((

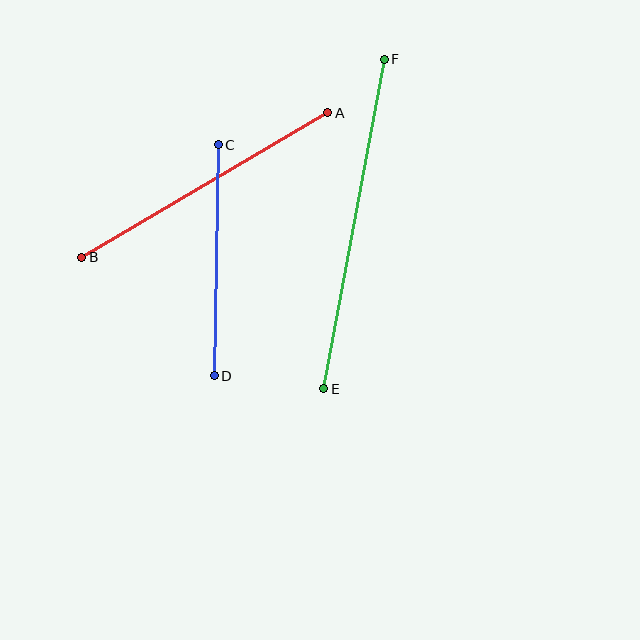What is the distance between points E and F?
The distance is approximately 335 pixels.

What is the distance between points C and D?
The distance is approximately 231 pixels.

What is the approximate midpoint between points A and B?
The midpoint is at approximately (205, 185) pixels.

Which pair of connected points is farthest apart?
Points E and F are farthest apart.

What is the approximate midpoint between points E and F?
The midpoint is at approximately (354, 224) pixels.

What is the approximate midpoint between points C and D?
The midpoint is at approximately (216, 260) pixels.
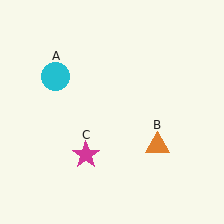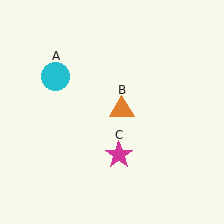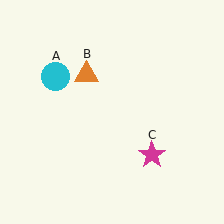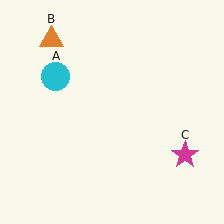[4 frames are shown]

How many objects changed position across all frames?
2 objects changed position: orange triangle (object B), magenta star (object C).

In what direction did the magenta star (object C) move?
The magenta star (object C) moved right.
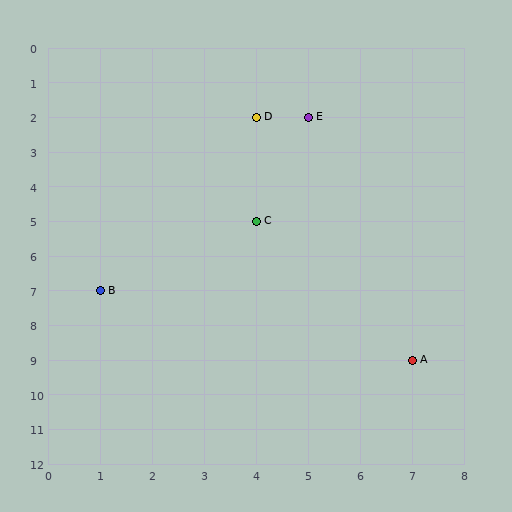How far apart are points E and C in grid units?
Points E and C are 1 column and 3 rows apart (about 3.2 grid units diagonally).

))

*SET TASK*
Extract only the lines from the line containing "[4 frames are shown]" through the final line of the listing above, unchanged; pictures stay out of the copy.

*RESPONSE TO THIS EXERCISE*
[4 frames are shown]

How many objects changed position across all frames?
2 objects changed position: orange triangle (object B), magenta star (object C).

In what direction did the magenta star (object C) move?
The magenta star (object C) moved right.
How far apart are points E and C in grid units?
Points E and C are 1 column and 3 rows apart (about 3.2 grid units diagonally).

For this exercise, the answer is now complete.